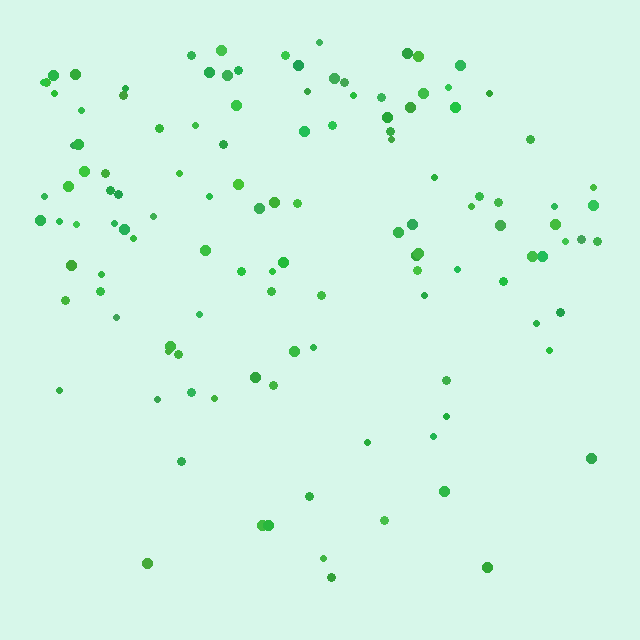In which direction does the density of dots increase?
From bottom to top, with the top side densest.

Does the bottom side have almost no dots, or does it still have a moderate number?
Still a moderate number, just noticeably fewer than the top.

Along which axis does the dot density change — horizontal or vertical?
Vertical.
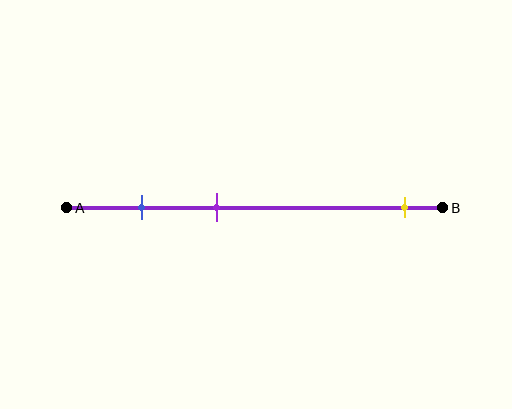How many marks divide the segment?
There are 3 marks dividing the segment.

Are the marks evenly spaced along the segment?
No, the marks are not evenly spaced.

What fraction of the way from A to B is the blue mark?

### What the exercise asks
Make a verbatim copy of all the entries and strip out the pictures.

### Answer below
In which direction does the density of dots increase?
From bottom to top, with the top side densest.

Does the bottom side have almost no dots, or does it still have a moderate number?
Still a moderate number, just noticeably fewer than the top.

Along which axis does the dot density change — horizontal or vertical?
Vertical.
How many marks divide the segment?
There are 3 marks dividing the segment.

Are the marks evenly spaced along the segment?
No, the marks are not evenly spaced.

What fraction of the way from A to B is the blue mark?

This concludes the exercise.